• _WORK TO BE COMPLETED_
Retype all material exactly. Pictures stay out of the copy.

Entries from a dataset

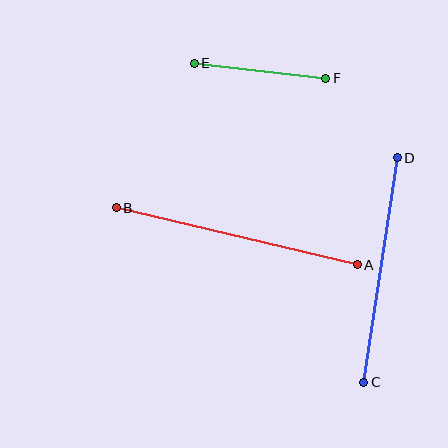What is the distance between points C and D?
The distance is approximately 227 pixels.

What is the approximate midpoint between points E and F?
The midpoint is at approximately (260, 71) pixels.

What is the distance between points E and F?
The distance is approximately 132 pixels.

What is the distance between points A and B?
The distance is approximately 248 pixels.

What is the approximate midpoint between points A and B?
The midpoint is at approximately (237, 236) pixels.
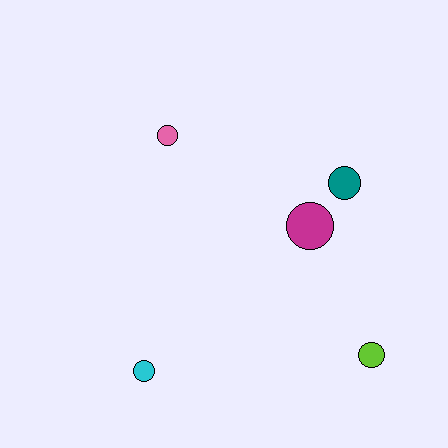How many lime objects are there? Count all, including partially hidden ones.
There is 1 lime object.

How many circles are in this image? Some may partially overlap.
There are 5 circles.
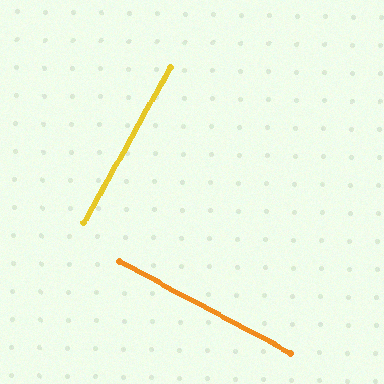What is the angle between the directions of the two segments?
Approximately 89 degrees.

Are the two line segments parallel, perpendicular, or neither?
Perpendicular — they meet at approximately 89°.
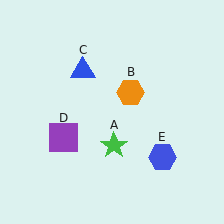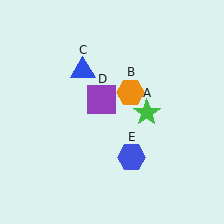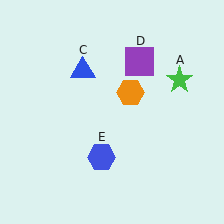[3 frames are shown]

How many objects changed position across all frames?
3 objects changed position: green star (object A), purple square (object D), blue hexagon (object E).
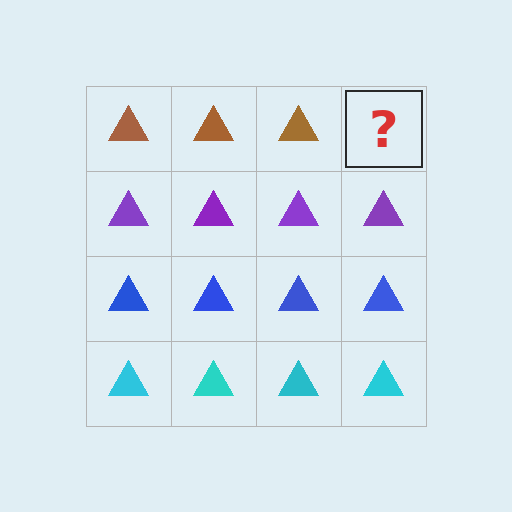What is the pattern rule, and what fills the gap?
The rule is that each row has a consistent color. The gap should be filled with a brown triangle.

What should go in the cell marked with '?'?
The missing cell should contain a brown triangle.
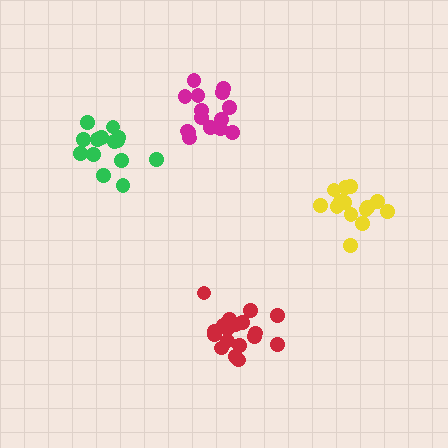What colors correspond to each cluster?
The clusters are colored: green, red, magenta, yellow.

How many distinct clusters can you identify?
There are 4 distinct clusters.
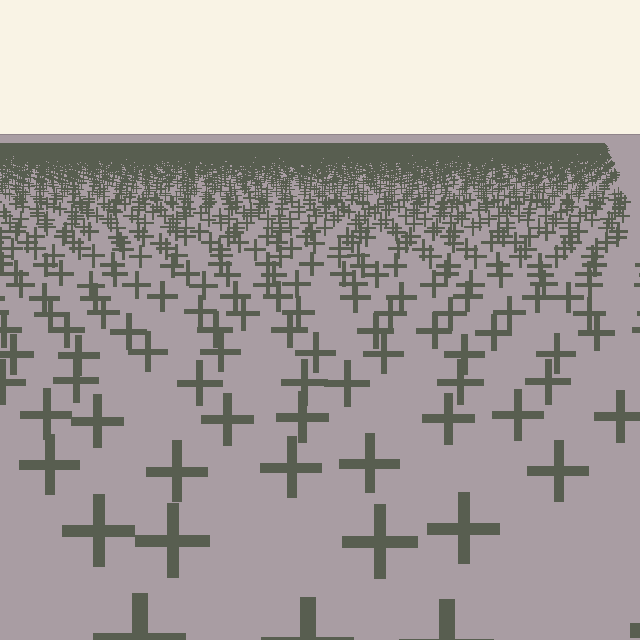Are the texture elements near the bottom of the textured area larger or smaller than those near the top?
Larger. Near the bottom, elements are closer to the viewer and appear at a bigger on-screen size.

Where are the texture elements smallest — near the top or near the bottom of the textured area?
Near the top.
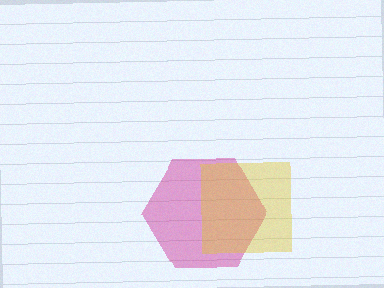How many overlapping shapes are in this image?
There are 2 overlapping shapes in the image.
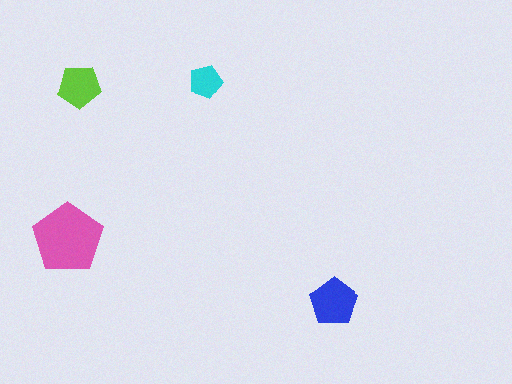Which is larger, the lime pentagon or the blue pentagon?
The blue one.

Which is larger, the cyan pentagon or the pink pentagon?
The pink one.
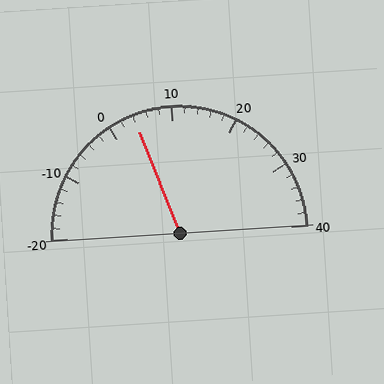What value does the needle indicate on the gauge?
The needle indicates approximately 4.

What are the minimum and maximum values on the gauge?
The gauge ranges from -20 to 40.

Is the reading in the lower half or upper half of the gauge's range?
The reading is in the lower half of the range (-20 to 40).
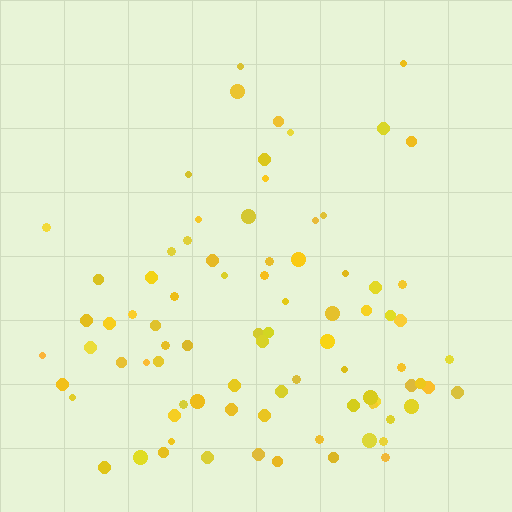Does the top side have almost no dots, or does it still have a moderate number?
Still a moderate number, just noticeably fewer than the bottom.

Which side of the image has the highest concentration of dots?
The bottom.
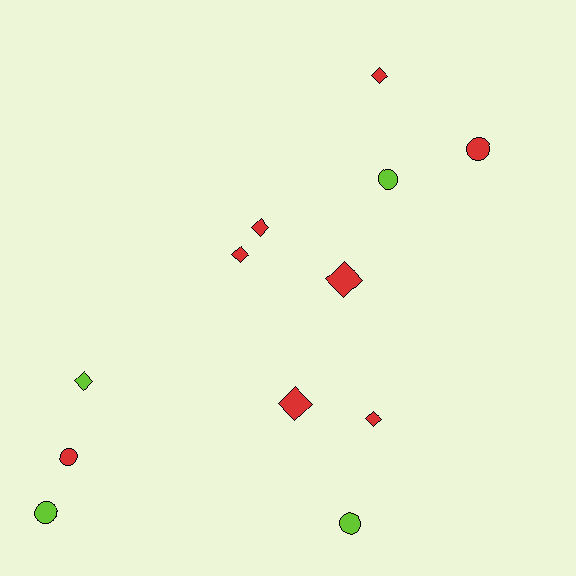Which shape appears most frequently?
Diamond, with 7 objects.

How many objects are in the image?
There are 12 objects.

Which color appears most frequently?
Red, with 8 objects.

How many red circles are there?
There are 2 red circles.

• _RESULT OF THIS TASK_
What is the distance between points C and D?
The distance is approximately 227 pixels.

What is the approximate midpoint between points E and F?
The midpoint is at approximately (260, 71) pixels.

What is the distance between points E and F?
The distance is approximately 132 pixels.

What is the distance between points A and B?
The distance is approximately 248 pixels.

What is the approximate midpoint between points A and B?
The midpoint is at approximately (237, 236) pixels.
How many lime objects are there? Count all, including partially hidden ones.
There is 1 lime object.

How many circles are in this image? Some may partially overlap.
There are 5 circles.
What is the angle between the directions of the two segments?
Approximately 89 degrees.

Are the two line segments parallel, perpendicular, or neither?
Perpendicular — they meet at approximately 89°.
[3 frames are shown]

How many objects changed position across all frames?
3 objects changed position: green star (object A), purple square (object D), blue hexagon (object E).
What is the pattern rule, and what fills the gap?
The rule is that each row has a consistent color. The gap should be filled with a brown triangle.

What should go in the cell marked with '?'?
The missing cell should contain a brown triangle.
What colors correspond to each cluster?
The clusters are colored: green, red, magenta, yellow.

How many distinct clusters can you identify?
There are 4 distinct clusters.
Are the texture elements near the bottom of the textured area larger or smaller than those near the top?
Larger. Near the bottom, elements are closer to the viewer and appear at a bigger on-screen size.

Where are the texture elements smallest — near the top or near the bottom of the textured area?
Near the top.
How many overlapping shapes are in this image?
There are 2 overlapping shapes in the image.
Which is larger, the lime pentagon or the blue pentagon?
The blue one.

Which is larger, the cyan pentagon or the pink pentagon?
The pink one.
What value does the needle indicate on the gauge?
The needle indicates approximately 4.

What are the minimum and maximum values on the gauge?
The gauge ranges from -20 to 40.

Is the reading in the lower half or upper half of the gauge's range?
The reading is in the lower half of the range (-20 to 40).
Does the top side have almost no dots, or does it still have a moderate number?
Still a moderate number, just noticeably fewer than the bottom.

Which side of the image has the highest concentration of dots?
The bottom.
Which shape appears most frequently?
Diamond, with 7 objects.

How many objects are in the image?
There are 12 objects.

Which color appears most frequently?
Red, with 8 objects.

How many red circles are there?
There are 2 red circles.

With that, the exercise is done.